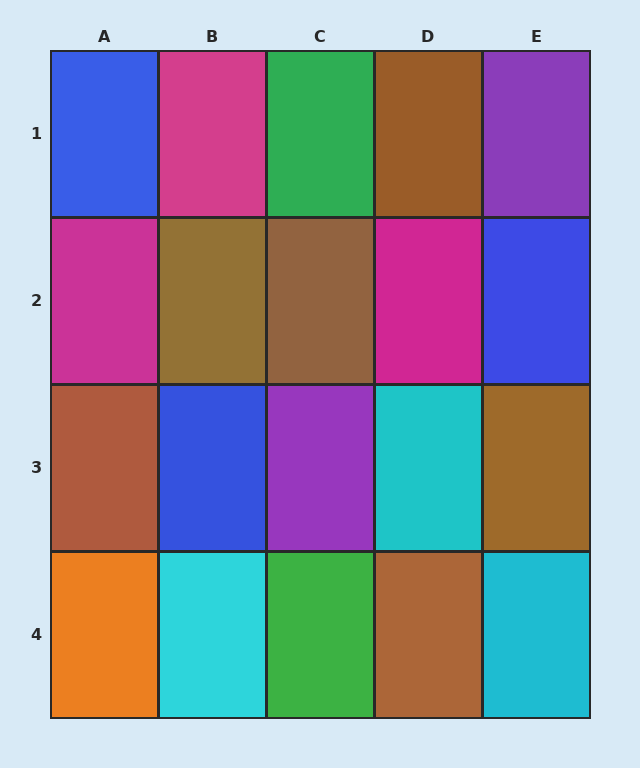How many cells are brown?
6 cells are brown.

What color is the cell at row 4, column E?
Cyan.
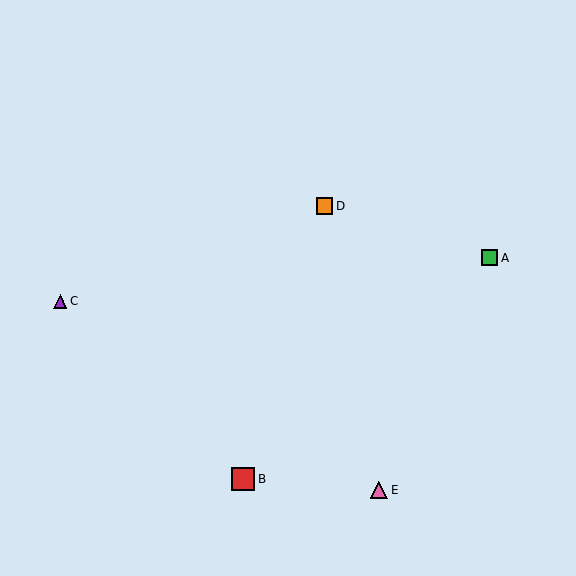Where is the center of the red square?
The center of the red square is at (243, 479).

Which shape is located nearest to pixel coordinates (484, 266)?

☆ ☆ ☆ ☆ ☆ ☆ ☆

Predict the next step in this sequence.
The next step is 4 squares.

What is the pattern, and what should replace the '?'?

☆ ☆ ☆ ☆ ☆ ☆ ☆

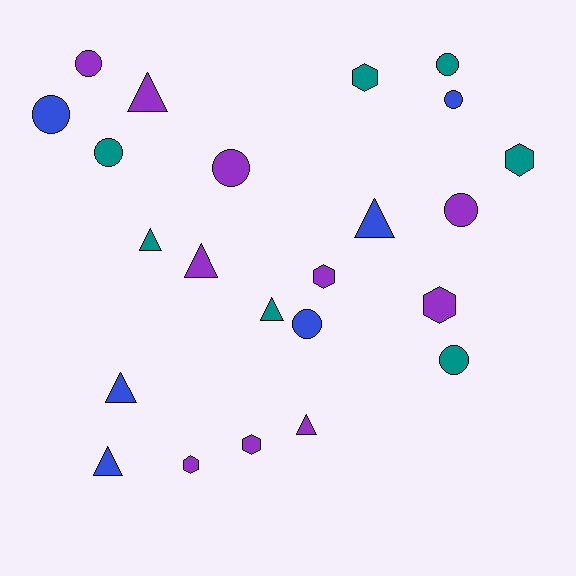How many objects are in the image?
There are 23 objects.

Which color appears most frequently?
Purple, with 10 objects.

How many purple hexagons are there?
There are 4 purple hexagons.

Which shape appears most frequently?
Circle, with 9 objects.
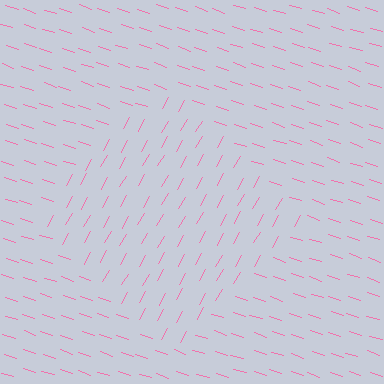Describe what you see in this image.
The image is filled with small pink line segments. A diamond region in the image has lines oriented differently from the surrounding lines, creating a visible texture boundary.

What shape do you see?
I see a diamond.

☆ ☆ ☆ ☆ ☆ ☆ ☆

Find the line with "How many cells are brown?" in the data above, and from there retype each line exactly through the line with "Which shape is", skipping the pictures along the way.

[Task output]
How many cells are brown?
6 cells are brown.

What color is the cell at row 4, column E?
Cyan.
Where is the center of the red square?
The center of the red square is at (243, 479).

Which shape is located nearest to pixel coordinates (484, 266)?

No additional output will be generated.